» WHAT IS ASKED
Write out all the lines again, precisely as they stand, but without the images.

Stored records

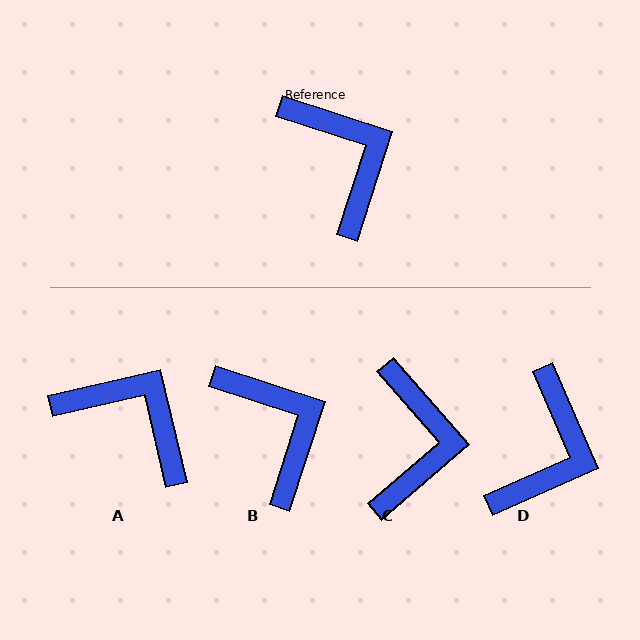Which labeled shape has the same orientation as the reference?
B.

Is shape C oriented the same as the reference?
No, it is off by about 31 degrees.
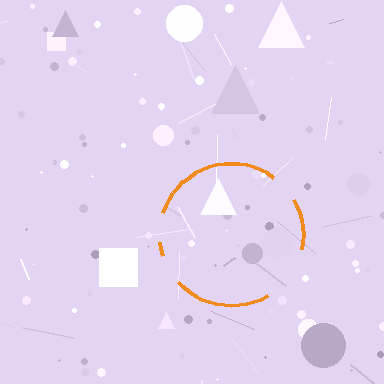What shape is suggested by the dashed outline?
The dashed outline suggests a circle.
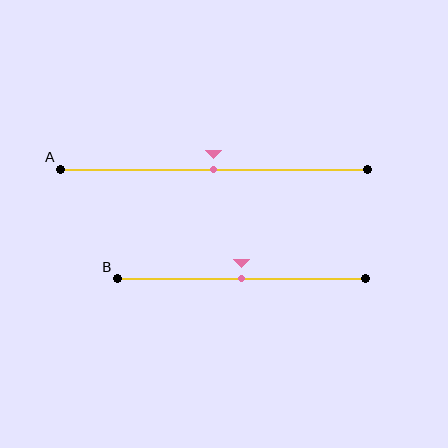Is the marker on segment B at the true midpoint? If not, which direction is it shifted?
Yes, the marker on segment B is at the true midpoint.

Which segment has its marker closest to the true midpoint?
Segment A has its marker closest to the true midpoint.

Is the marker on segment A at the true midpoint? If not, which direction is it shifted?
Yes, the marker on segment A is at the true midpoint.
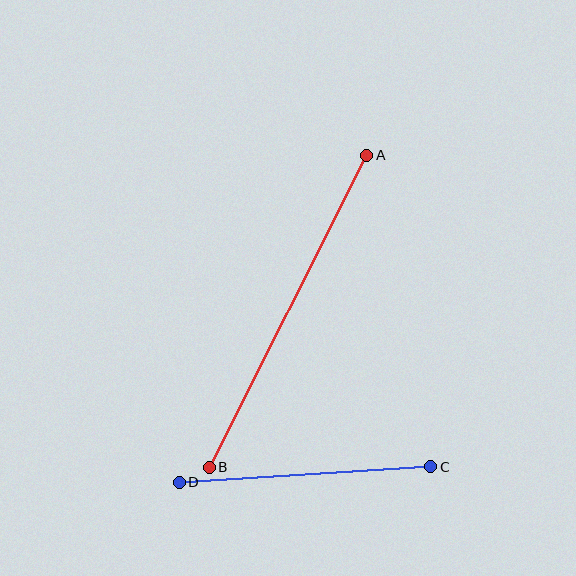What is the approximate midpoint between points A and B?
The midpoint is at approximately (288, 311) pixels.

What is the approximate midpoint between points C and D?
The midpoint is at approximately (305, 475) pixels.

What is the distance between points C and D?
The distance is approximately 252 pixels.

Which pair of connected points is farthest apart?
Points A and B are farthest apart.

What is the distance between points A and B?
The distance is approximately 350 pixels.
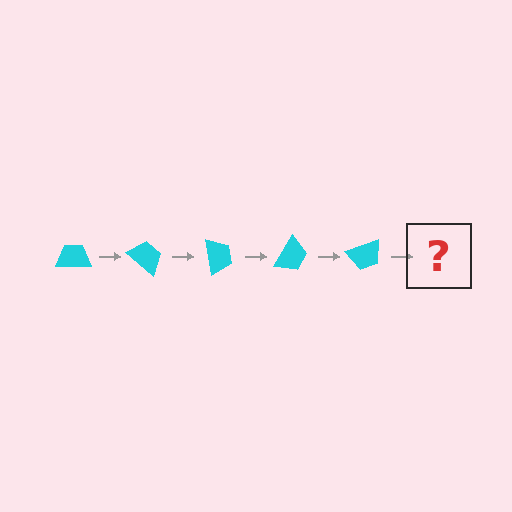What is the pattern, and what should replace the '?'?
The pattern is that the trapezoid rotates 40 degrees clockwise each step. The '?' should be a cyan trapezoid rotated 200 degrees clockwise.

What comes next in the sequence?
The next element should be a cyan trapezoid rotated 200 degrees clockwise.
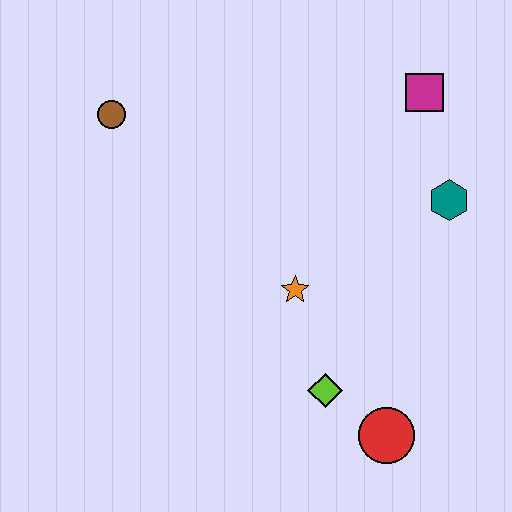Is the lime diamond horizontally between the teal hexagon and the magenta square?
No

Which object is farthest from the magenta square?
The red circle is farthest from the magenta square.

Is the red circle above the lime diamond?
No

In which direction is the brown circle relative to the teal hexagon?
The brown circle is to the left of the teal hexagon.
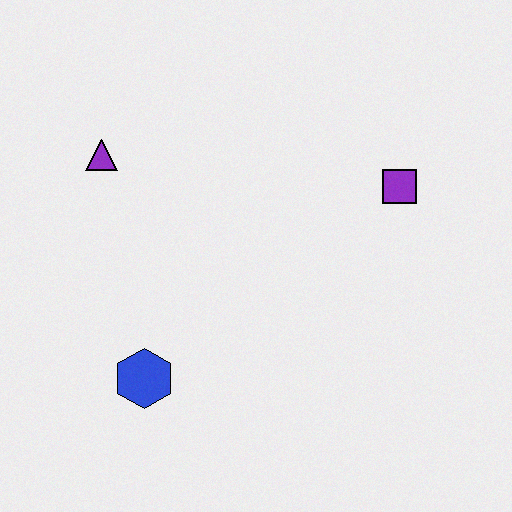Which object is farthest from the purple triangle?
The purple square is farthest from the purple triangle.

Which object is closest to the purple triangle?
The blue hexagon is closest to the purple triangle.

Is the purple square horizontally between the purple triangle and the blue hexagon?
No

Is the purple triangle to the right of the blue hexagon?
No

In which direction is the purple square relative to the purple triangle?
The purple square is to the right of the purple triangle.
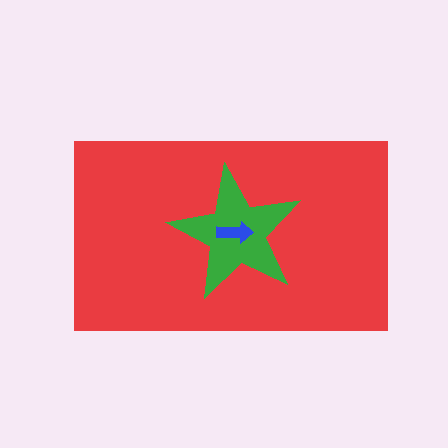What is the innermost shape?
The blue arrow.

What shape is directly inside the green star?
The blue arrow.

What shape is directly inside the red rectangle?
The green star.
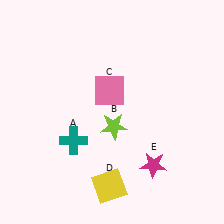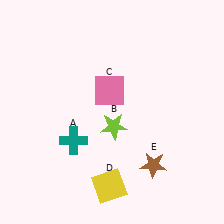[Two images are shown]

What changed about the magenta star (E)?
In Image 1, E is magenta. In Image 2, it changed to brown.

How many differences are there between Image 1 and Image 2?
There is 1 difference between the two images.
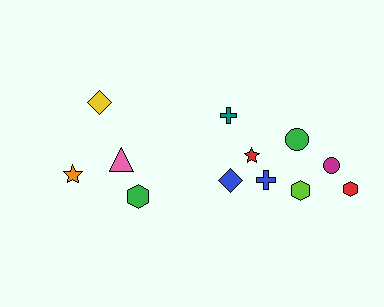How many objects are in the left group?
There are 4 objects.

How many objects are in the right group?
There are 8 objects.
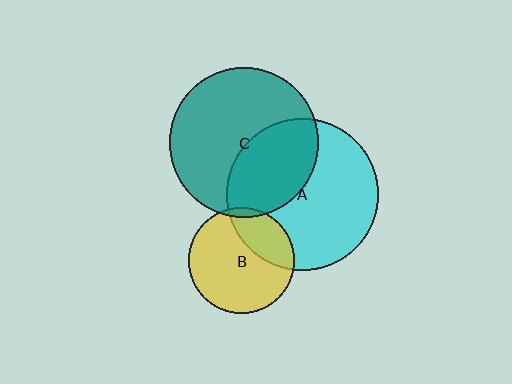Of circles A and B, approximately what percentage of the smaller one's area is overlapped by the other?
Approximately 30%.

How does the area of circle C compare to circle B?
Approximately 2.0 times.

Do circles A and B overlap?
Yes.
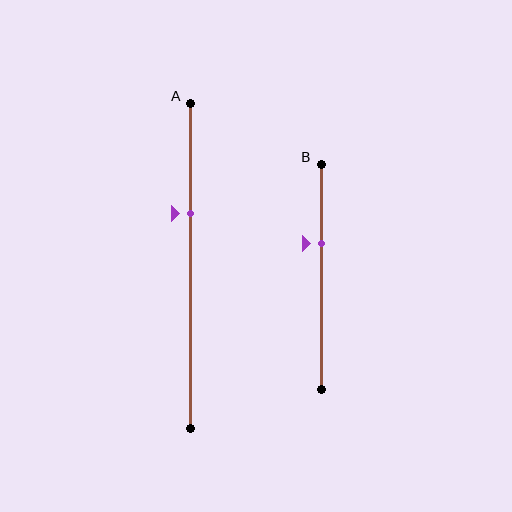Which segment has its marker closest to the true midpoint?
Segment B has its marker closest to the true midpoint.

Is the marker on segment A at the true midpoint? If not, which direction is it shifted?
No, the marker on segment A is shifted upward by about 16% of the segment length.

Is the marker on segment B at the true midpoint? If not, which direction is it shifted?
No, the marker on segment B is shifted upward by about 15% of the segment length.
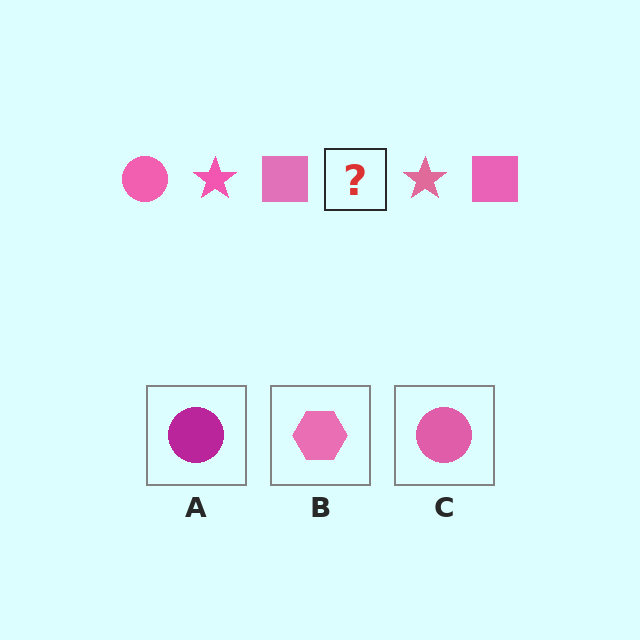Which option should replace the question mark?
Option C.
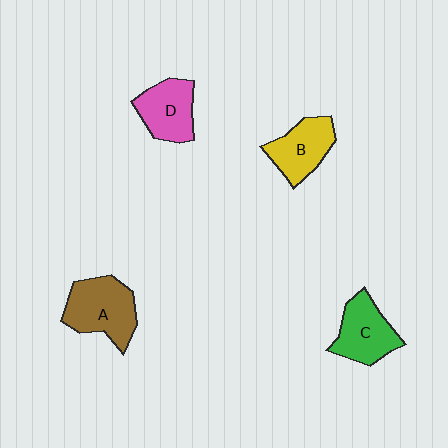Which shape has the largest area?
Shape A (brown).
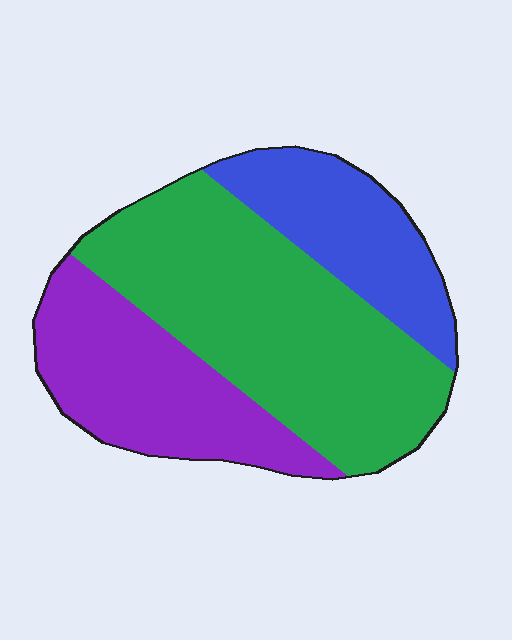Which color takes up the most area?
Green, at roughly 50%.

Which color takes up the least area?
Blue, at roughly 20%.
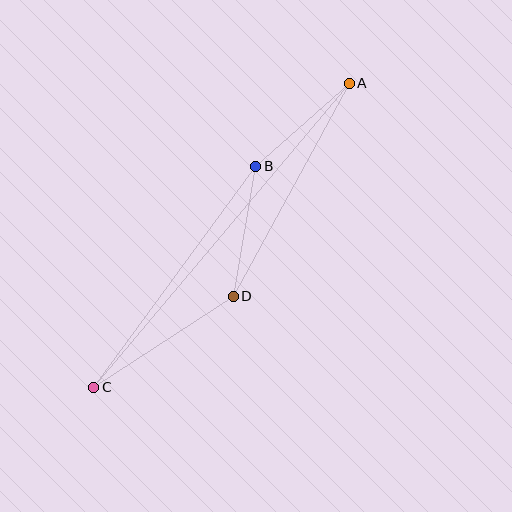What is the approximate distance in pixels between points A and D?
The distance between A and D is approximately 243 pixels.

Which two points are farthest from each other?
Points A and C are farthest from each other.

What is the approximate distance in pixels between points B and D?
The distance between B and D is approximately 132 pixels.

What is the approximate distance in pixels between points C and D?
The distance between C and D is approximately 166 pixels.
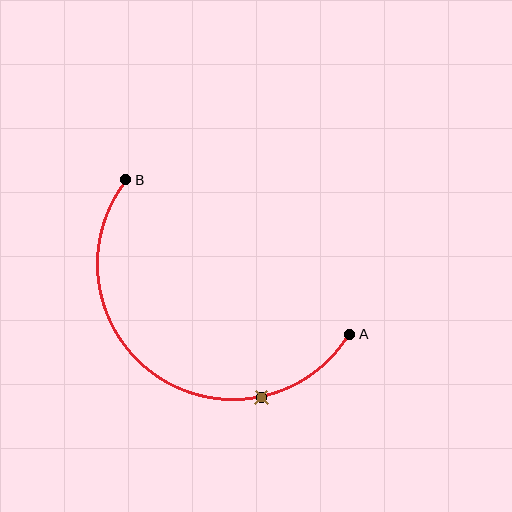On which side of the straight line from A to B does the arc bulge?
The arc bulges below and to the left of the straight line connecting A and B.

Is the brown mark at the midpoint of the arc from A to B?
No. The brown mark lies on the arc but is closer to endpoint A. The arc midpoint would be at the point on the curve equidistant along the arc from both A and B.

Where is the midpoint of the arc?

» WRITTEN REPLY
Which labeled shape has the same orientation as the reference?
B.

Is shape C oriented the same as the reference?
No, it is off by about 31 degrees.
What shape is suggested by the dashed outline?
The dashed outline suggests a circle.
Is the marker on segment B at the true midpoint? If not, which direction is it shifted?
Yes, the marker on segment B is at the true midpoint.

Which segment has its marker closest to the true midpoint?
Segment A has its marker closest to the true midpoint.

Is the marker on segment A at the true midpoint? If not, which direction is it shifted?
Yes, the marker on segment A is at the true midpoint.
What is the approximate midpoint between points A and B?
The midpoint is at approximately (288, 311) pixels.

What is the approximate midpoint between points C and D?
The midpoint is at approximately (305, 475) pixels.

What is the distance between points C and D?
The distance is approximately 252 pixels.

Which pair of connected points is farthest apart?
Points A and B are farthest apart.

What is the distance between points A and B?
The distance is approximately 350 pixels.
What is the pattern, and what should replace the '?'?
The pattern is that the trapezoid rotates 40 degrees clockwise each step. The '?' should be a cyan trapezoid rotated 200 degrees clockwise.

What comes next in the sequence?
The next element should be a cyan trapezoid rotated 200 degrees clockwise.
Is the lime diamond horizontally between the teal hexagon and the magenta square?
No

Which object is farthest from the magenta square?
The red circle is farthest from the magenta square.

Is the red circle above the lime diamond?
No

In which direction is the brown circle relative to the teal hexagon?
The brown circle is to the left of the teal hexagon.
Which object is farthest from the purple triangle?
The purple square is farthest from the purple triangle.

Which object is closest to the purple triangle?
The blue hexagon is closest to the purple triangle.

Is the purple square horizontally between the purple triangle and the blue hexagon?
No

Is the purple triangle to the right of the blue hexagon?
No

In which direction is the purple square relative to the purple triangle?
The purple square is to the right of the purple triangle.
What is the innermost shape?
The blue arrow.

What shape is directly inside the green star?
The blue arrow.

What shape is directly inside the red rectangle?
The green star.
[Two images are shown]

What changed about the magenta star (E)?
In Image 1, E is magenta. In Image 2, it changed to brown.

How many differences are there between Image 1 and Image 2?
There is 1 difference between the two images.
How many objects are in the left group?
There are 4 objects.

How many objects are in the right group?
There are 8 objects.
Of circles A and B, approximately what percentage of the smaller one's area is overlapped by the other?
Approximately 30%.

How does the area of circle C compare to circle B?
Approximately 2.0 times.

Do circles A and B overlap?
Yes.
Which segment has its marker closest to the true midpoint?
Segment B has its marker closest to the true midpoint.

Is the marker on segment A at the true midpoint? If not, which direction is it shifted?
No, the marker on segment A is shifted upward by about 16% of the segment length.

Is the marker on segment B at the true midpoint? If not, which direction is it shifted?
No, the marker on segment B is shifted upward by about 15% of the segment length.
Which option should replace the question mark?
Option C.
Which shape has the largest area?
Shape A (brown).
Which color takes up the most area?
Green, at roughly 50%.

Which color takes up the least area?
Blue, at roughly 20%.
What is the approximate distance in pixels between points A and D?
The distance between A and D is approximately 243 pixels.

Which two points are farthest from each other?
Points A and C are farthest from each other.

What is the approximate distance in pixels between points B and D?
The distance between B and D is approximately 132 pixels.

What is the approximate distance in pixels between points C and D?
The distance between C and D is approximately 166 pixels.
On which side of the straight line from A to B does the arc bulge?
The arc bulges below and to the left of the straight line connecting A and B.

Is the brown mark at the midpoint of the arc from A to B?
No. The brown mark lies on the arc but is closer to endpoint A. The arc midpoint would be at the point on the curve equidistant along the arc from both A and B.

Where is the midpoint of the arc?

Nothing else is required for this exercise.